Exercise details
Write out exactly the lines between the line containing "Approximately what fraction" and the line containing "[3 frames are shown]", including both of those lines, and nothing more.

Collected data
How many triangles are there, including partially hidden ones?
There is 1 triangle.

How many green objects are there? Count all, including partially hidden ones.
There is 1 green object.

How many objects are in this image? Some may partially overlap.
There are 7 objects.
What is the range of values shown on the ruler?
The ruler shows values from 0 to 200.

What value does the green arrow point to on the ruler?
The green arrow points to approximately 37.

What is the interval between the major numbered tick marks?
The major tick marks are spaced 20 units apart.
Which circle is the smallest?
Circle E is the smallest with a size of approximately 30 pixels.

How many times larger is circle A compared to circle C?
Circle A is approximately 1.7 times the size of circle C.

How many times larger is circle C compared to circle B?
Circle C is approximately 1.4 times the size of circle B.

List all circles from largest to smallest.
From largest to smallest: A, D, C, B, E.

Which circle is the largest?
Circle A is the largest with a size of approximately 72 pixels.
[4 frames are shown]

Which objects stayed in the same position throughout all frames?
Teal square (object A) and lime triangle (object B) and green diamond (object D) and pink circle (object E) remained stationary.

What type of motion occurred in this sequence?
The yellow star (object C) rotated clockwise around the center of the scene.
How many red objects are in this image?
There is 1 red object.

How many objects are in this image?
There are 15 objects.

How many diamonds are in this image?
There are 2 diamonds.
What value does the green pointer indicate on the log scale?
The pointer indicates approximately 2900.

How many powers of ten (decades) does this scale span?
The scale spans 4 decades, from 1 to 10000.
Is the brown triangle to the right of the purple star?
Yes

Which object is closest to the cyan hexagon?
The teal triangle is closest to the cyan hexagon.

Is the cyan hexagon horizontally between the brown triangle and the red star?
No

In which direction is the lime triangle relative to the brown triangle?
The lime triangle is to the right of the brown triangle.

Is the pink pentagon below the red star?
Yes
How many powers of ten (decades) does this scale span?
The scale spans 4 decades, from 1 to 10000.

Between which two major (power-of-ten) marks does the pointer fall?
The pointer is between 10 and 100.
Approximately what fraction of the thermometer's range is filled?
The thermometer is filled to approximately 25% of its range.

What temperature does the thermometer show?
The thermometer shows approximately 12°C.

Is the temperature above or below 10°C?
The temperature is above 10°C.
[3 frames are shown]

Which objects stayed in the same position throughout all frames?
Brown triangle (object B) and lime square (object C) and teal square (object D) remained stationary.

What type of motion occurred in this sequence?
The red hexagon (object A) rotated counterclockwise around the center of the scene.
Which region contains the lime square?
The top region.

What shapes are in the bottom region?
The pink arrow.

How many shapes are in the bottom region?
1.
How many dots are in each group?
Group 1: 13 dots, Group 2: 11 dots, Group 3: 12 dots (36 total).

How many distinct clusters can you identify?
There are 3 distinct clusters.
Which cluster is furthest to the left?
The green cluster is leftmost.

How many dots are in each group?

Exercise response
Approximately what fraction of the thermometer's range is filled?
The thermometer is filled to approximately 25% of its range.

What temperature does the thermometer show?
The thermometer shows approximately 12°C.

Is the temperature above or below 10°C?
The temperature is above 10°C.
[3 frames are shown]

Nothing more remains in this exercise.